Entries on basic geometric figures:
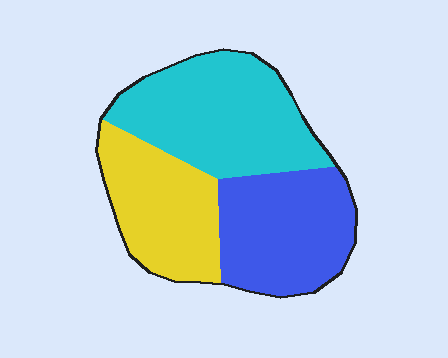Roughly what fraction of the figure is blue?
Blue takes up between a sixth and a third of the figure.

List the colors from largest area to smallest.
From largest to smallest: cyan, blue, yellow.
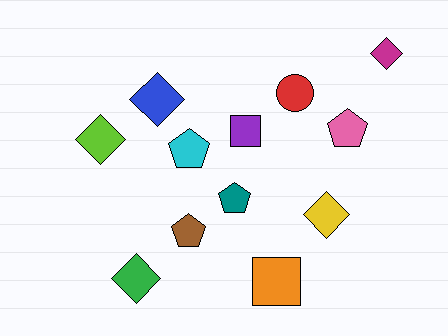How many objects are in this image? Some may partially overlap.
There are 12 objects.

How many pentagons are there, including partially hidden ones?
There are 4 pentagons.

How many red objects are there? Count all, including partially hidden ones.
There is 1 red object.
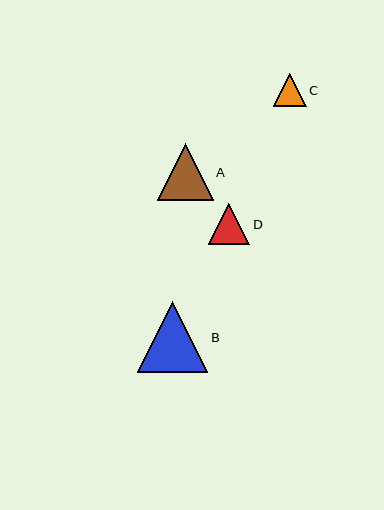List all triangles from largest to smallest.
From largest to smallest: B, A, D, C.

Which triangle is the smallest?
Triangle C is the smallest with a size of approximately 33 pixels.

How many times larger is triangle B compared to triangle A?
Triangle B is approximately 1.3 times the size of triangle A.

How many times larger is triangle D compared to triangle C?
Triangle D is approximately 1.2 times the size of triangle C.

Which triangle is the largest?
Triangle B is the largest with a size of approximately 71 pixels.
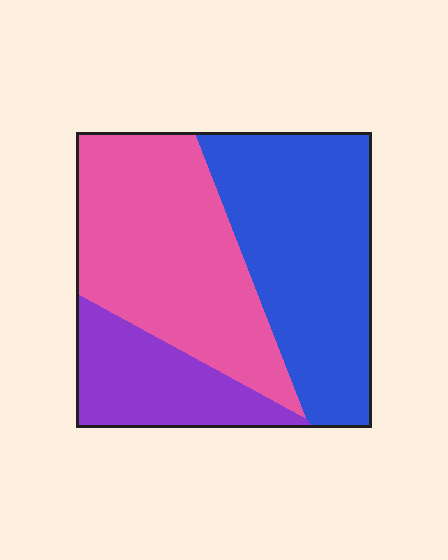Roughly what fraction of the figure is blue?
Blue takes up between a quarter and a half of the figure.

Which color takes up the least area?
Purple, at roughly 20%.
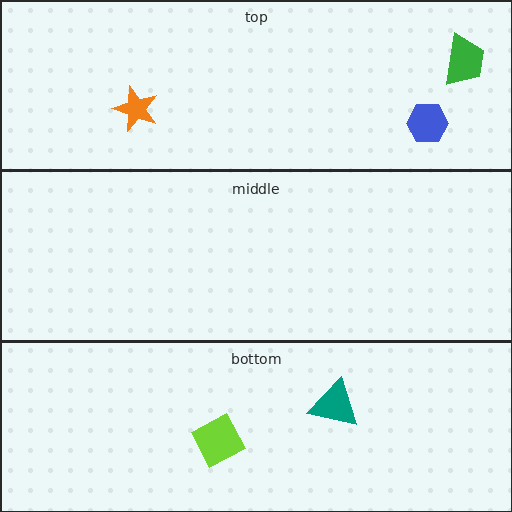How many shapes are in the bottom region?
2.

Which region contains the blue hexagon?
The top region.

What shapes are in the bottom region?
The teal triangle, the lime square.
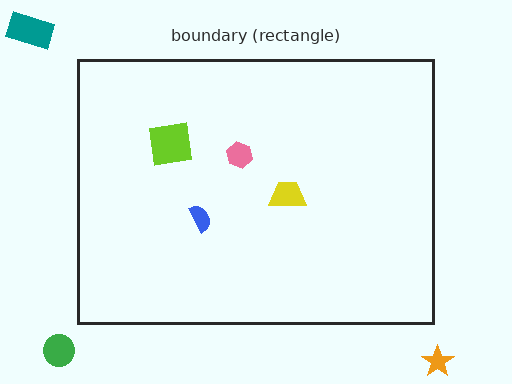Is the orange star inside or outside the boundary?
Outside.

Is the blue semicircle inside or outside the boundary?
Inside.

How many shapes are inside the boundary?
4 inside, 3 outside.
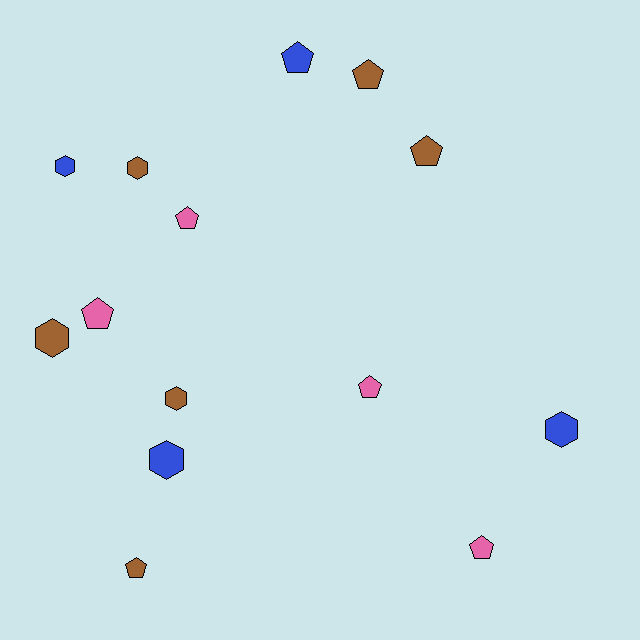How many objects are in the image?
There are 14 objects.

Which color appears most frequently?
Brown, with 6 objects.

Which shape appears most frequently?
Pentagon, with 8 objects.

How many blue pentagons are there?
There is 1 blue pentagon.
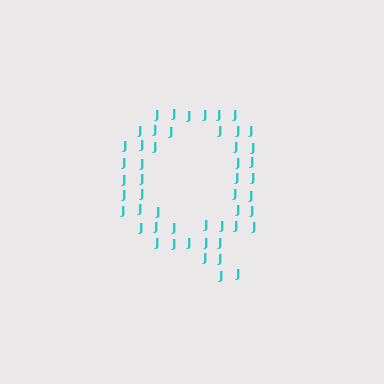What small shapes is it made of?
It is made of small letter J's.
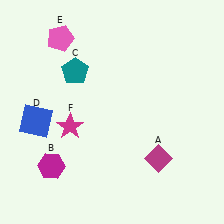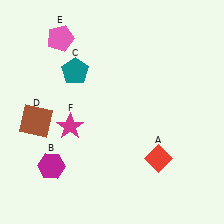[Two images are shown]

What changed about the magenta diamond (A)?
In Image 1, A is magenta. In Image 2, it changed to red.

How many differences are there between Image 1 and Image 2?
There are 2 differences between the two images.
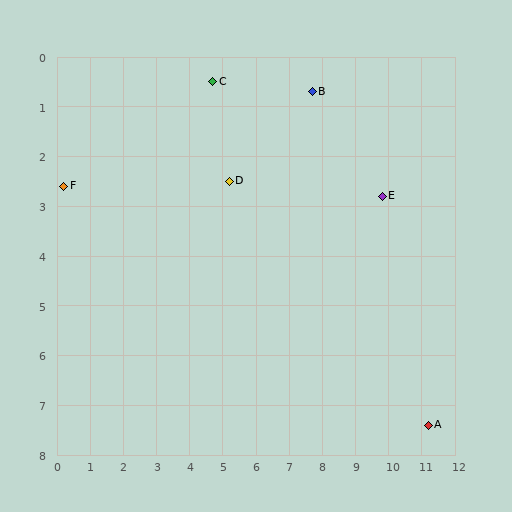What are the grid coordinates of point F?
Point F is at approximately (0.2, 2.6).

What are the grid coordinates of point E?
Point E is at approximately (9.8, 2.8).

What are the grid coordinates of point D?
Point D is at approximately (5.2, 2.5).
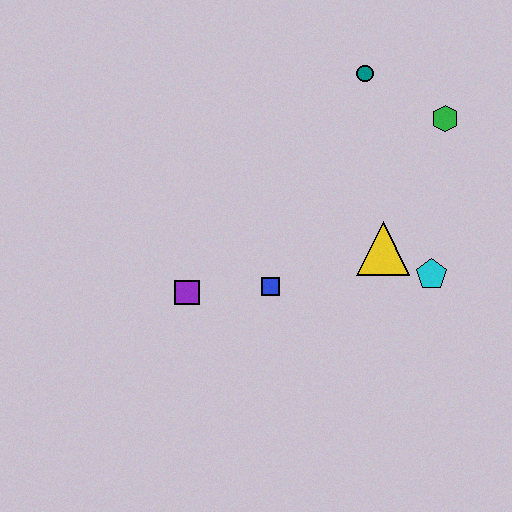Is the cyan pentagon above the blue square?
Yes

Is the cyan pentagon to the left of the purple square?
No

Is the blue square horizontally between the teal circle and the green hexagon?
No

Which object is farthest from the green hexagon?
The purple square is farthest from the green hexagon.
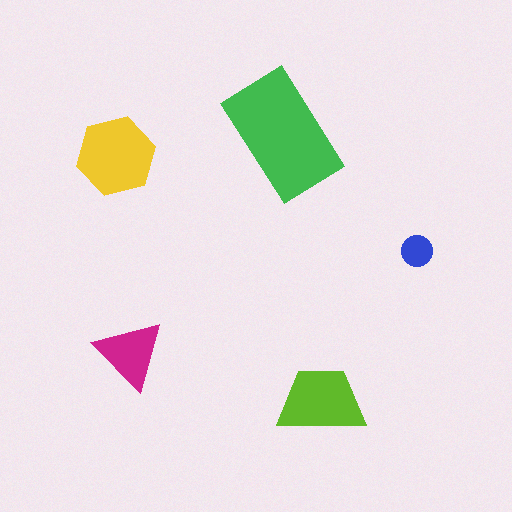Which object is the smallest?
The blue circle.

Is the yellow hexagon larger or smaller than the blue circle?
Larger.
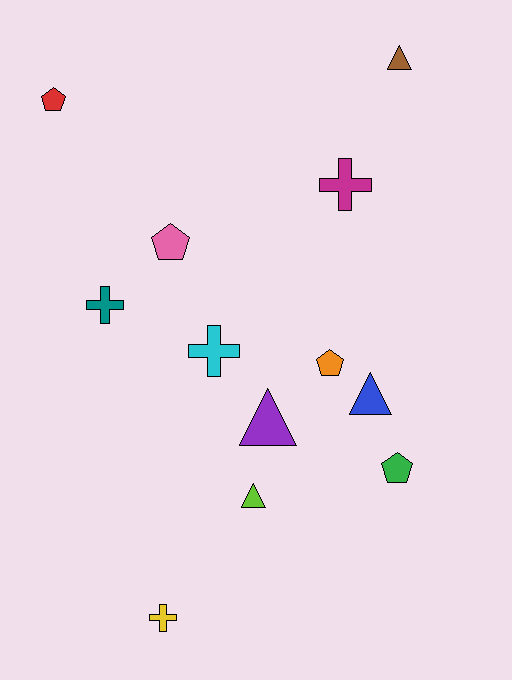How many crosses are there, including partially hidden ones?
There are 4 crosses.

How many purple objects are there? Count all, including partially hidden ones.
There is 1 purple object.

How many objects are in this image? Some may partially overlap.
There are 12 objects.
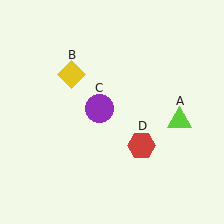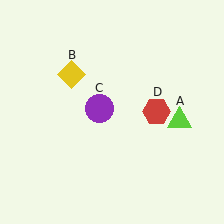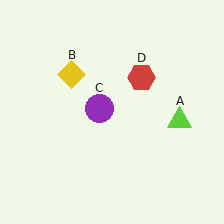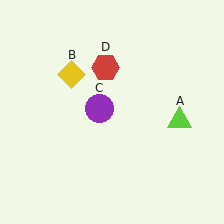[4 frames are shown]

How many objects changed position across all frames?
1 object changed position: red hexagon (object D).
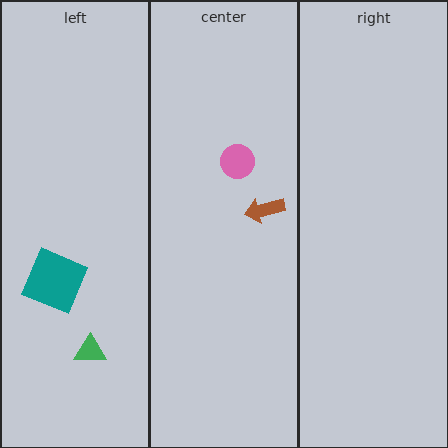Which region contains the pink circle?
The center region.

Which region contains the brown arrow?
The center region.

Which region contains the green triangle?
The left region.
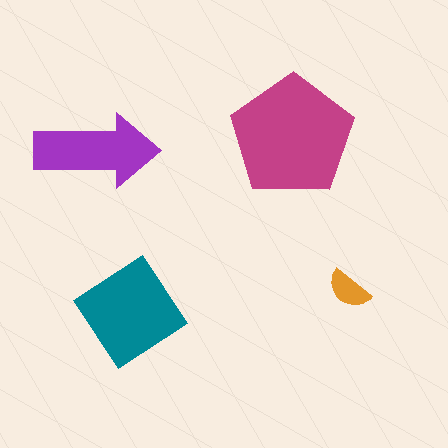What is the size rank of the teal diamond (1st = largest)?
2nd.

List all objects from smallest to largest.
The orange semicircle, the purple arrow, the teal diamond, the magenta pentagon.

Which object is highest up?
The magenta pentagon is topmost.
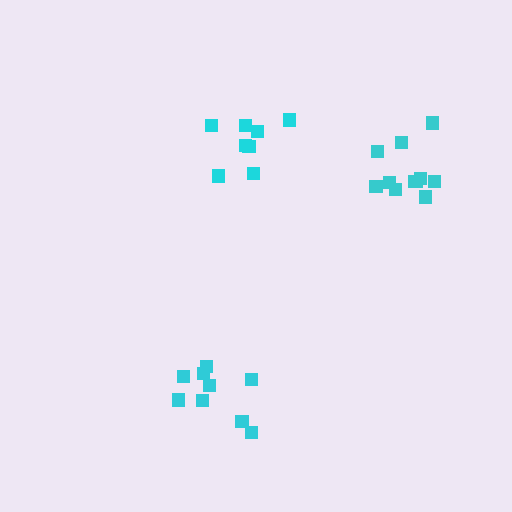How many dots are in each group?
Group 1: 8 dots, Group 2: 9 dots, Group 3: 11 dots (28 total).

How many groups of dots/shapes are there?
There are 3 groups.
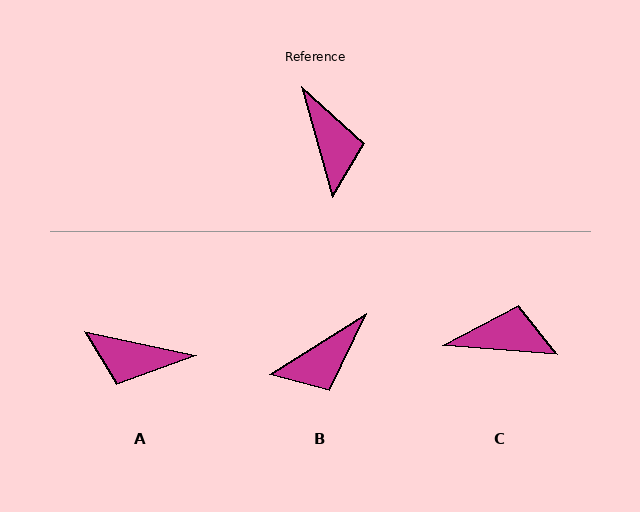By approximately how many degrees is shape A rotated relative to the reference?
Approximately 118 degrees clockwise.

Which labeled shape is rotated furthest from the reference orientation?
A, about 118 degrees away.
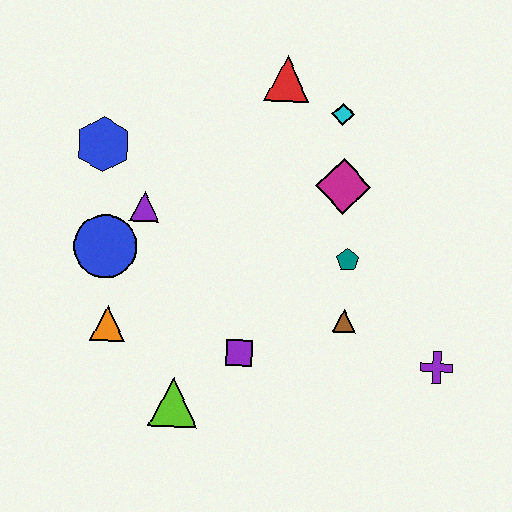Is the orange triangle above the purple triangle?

## DIRECTIVE
Each entry above should be reproduced exactly, with the pictures removed.

## COMPLETE ANSWER
Roughly what fraction of the figure is blue?
Blue takes up between a sixth and a third of the figure.

List the colors from largest area to smallest.
From largest to smallest: cyan, blue, yellow.
How many objects are in this image? Some may partially overlap.
There are 12 objects.

How many pentagons are there, including partially hidden ones?
There are 4 pentagons.

How many red objects are there? Count all, including partially hidden ones.
There is 1 red object.
List all triangles from largest to smallest.
From largest to smallest: B, A, D, C.

Which triangle is the smallest?
Triangle C is the smallest with a size of approximately 33 pixels.

How many times larger is triangle B compared to triangle A?
Triangle B is approximately 1.3 times the size of triangle A.

How many times larger is triangle D compared to triangle C?
Triangle D is approximately 1.2 times the size of triangle C.

Which triangle is the largest?
Triangle B is the largest with a size of approximately 71 pixels.
Roughly what fraction of the figure is blue?
Blue takes up between a quarter and a half of the figure.

Which color takes up the least area?
Purple, at roughly 20%.
How many shapes are in the bottom region?
2.

Which region contains the blue hexagon?
The top region.

What shapes are in the bottom region?
The teal triangle, the lime square.
Is the orange star inside or outside the boundary?
Outside.

Is the blue semicircle inside or outside the boundary?
Inside.

How many shapes are inside the boundary?
4 inside, 3 outside.
How many objects are in the image?
There are 14 objects.

Which color appears most frequently?
Brown, with 6 objects.

Which shape appears most frequently?
Pentagon, with 8 objects.

How many blue pentagons are there?
There is 1 blue pentagon.
What small shapes is it made of?
It is made of small letter J's.
[Two images are shown]

What changed about the magenta diamond (A)?
In Image 1, A is magenta. In Image 2, it changed to red.

How many differences are there between Image 1 and Image 2?
There are 2 differences between the two images.
What are the grid coordinates of point F?
Point F is at approximately (0.2, 2.6).

What are the grid coordinates of point E?
Point E is at approximately (9.8, 2.8).

What are the grid coordinates of point D?
Point D is at approximately (5.2, 2.5).
Is the cyan pentagon above the blue square?
Yes

Is the cyan pentagon to the left of the purple square?
No

Is the blue square horizontally between the teal circle and the green hexagon?
No

Which object is farthest from the green hexagon?
The purple square is farthest from the green hexagon.
Which object is the smallest?
The blue circle.

Is the yellow hexagon larger or smaller than the blue circle?
Larger.
How many crosses are there, including partially hidden ones?
There are 4 crosses.

How many purple objects are there? Count all, including partially hidden ones.
There is 1 purple object.

How many objects are in this image? Some may partially overlap.
There are 12 objects.
[4 frames are shown]

How many objects changed position across all frames?
1 object changed position: red hexagon (object D).
Which region contains the pink circle?
The center region.

Which region contains the brown arrow?
The center region.

Which region contains the green triangle?
The left region.
What is the size rank of the teal diamond (1st = largest)?
2nd.

List all objects from smallest to largest.
The orange semicircle, the purple arrow, the teal diamond, the magenta pentagon.

Which object is highest up?
The magenta pentagon is topmost.
How many dots are in each group?
Group 1: 8 dots, Group 2: 9 dots, Group 3: 11 dots (28 total).

How many groups of dots/shapes are there?
There are 3 groups.
By approximately how many degrees is shape A rotated relative to the reference?
Approximately 118 degrees clockwise.

Which labeled shape is rotated furthest from the reference orientation?
A, about 118 degrees away.
Is the orange triangle above the purple triangle?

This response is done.